§ **WRITTEN INSTRUCTION**: Carry none of the pictures over; set down the material below exactly.

§ **AVAILABLE DATA**:
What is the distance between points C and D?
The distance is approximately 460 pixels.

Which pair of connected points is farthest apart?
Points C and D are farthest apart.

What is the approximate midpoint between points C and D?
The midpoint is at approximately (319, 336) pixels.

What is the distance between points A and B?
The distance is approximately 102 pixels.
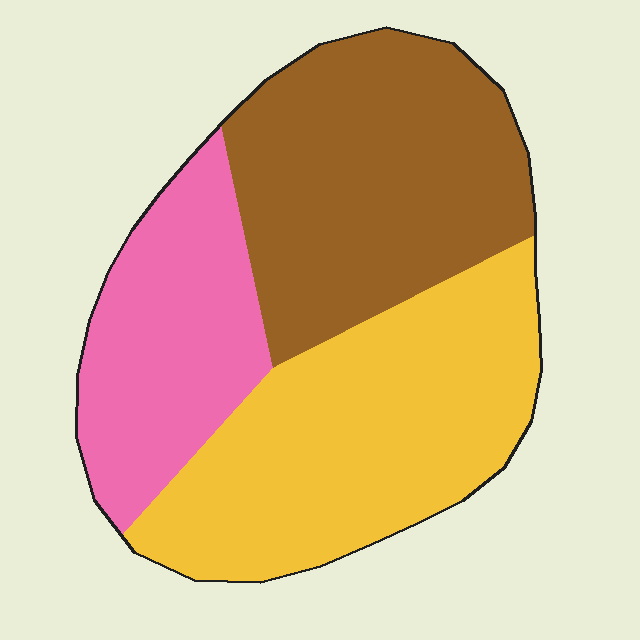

§ **CORRECT RESULT**:
What is the distance between points C and D?
The distance is approximately 460 pixels.

Which pair of connected points is farthest apart?
Points C and D are farthest apart.

What is the approximate midpoint between points C and D?
The midpoint is at approximately (319, 336) pixels.

What is the distance between points A and B?
The distance is approximately 102 pixels.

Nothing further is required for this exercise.